─── SUPPLIED MATERIAL ───

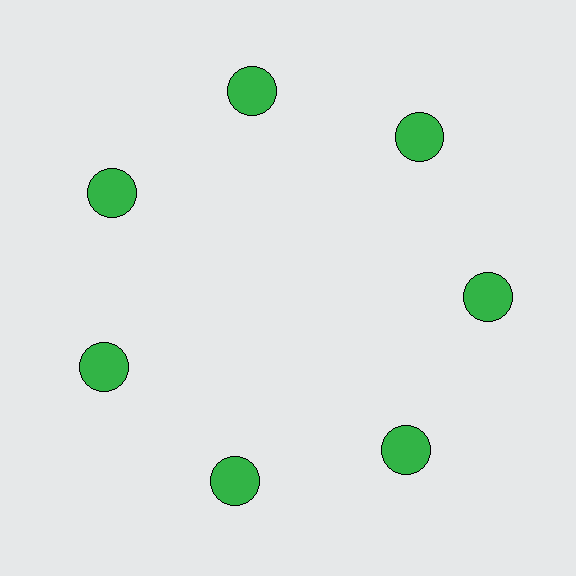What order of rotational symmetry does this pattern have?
This pattern has 7-fold rotational symmetry.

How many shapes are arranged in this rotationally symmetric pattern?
There are 7 shapes, arranged in 7 groups of 1.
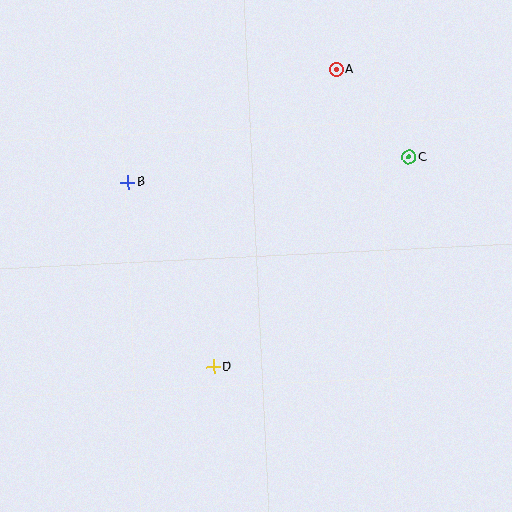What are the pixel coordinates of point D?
Point D is at (214, 367).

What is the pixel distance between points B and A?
The distance between B and A is 237 pixels.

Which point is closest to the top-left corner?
Point B is closest to the top-left corner.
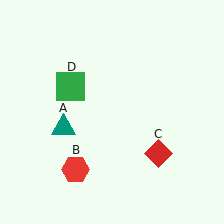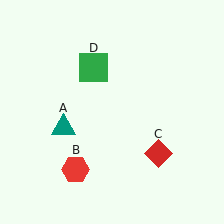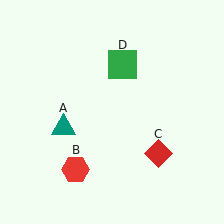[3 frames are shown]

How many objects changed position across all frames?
1 object changed position: green square (object D).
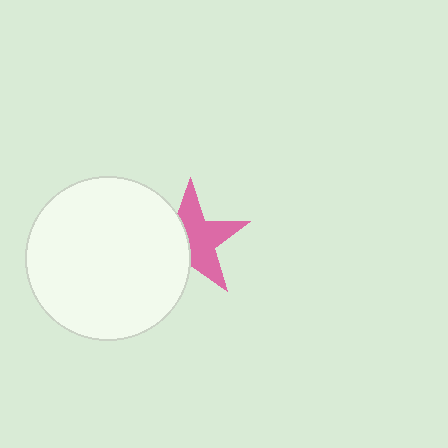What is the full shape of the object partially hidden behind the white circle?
The partially hidden object is a pink star.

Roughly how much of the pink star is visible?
About half of it is visible (roughly 58%).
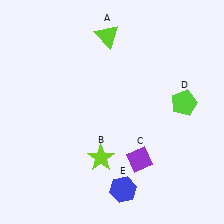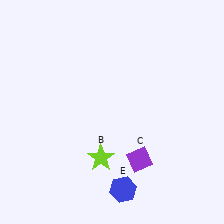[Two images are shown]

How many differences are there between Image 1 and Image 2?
There are 2 differences between the two images.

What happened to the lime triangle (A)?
The lime triangle (A) was removed in Image 2. It was in the top-left area of Image 1.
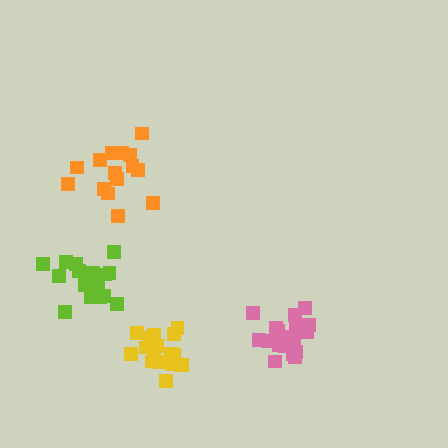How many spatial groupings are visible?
There are 4 spatial groupings.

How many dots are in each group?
Group 1: 19 dots, Group 2: 15 dots, Group 3: 18 dots, Group 4: 16 dots (68 total).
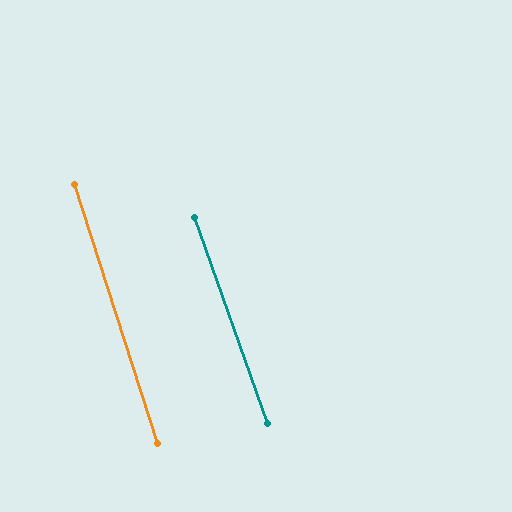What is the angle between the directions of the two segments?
Approximately 2 degrees.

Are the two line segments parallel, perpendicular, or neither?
Parallel — their directions differ by only 1.8°.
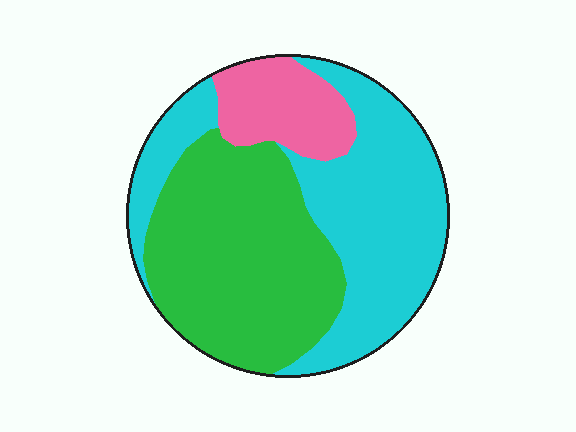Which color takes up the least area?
Pink, at roughly 15%.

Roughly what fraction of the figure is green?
Green covers about 45% of the figure.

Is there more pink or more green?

───

REQUEST: Exclude all images and restate the records above word for word.

WRITTEN REPLY:
What order of rotational symmetry does this pattern have?
This pattern has 7-fold rotational symmetry.

How many shapes are arranged in this rotationally symmetric pattern?
There are 7 shapes, arranged in 7 groups of 1.
What are the pixel coordinates of point D?
Point D is at (214, 367).

What is the pixel distance between points B and A?
The distance between B and A is 237 pixels.

Which point is closest to the top-left corner?
Point B is closest to the top-left corner.
[3 frames are shown]

How many objects changed position across all frames?
1 object changed position: green square (object D).
What is the full shape of the object partially hidden behind the white circle?
The partially hidden object is a pink star.

Roughly how much of the pink star is visible?
About half of it is visible (roughly 58%).
[Two images are shown]

How many differences are there between Image 1 and Image 2?
There are 2 differences between the two images.

What happened to the lime triangle (A)?
The lime triangle (A) was removed in Image 2. It was in the top-left area of Image 1.
How many spatial groupings are visible?
There are 4 spatial groupings.

How many dots are in each group?
Group 1: 19 dots, Group 2: 15 dots, Group 3: 18 dots, Group 4: 16 dots (68 total).
What is the angle between the directions of the two segments?
Approximately 2 degrees.

Are the two line segments parallel, perpendicular, or neither?
Parallel — their directions differ by only 1.8°.
Which color takes up the least area?
Pink, at roughly 15%.

Roughly what fraction of the figure is green?
Green covers about 45% of the figure.

Is there more pink or more green?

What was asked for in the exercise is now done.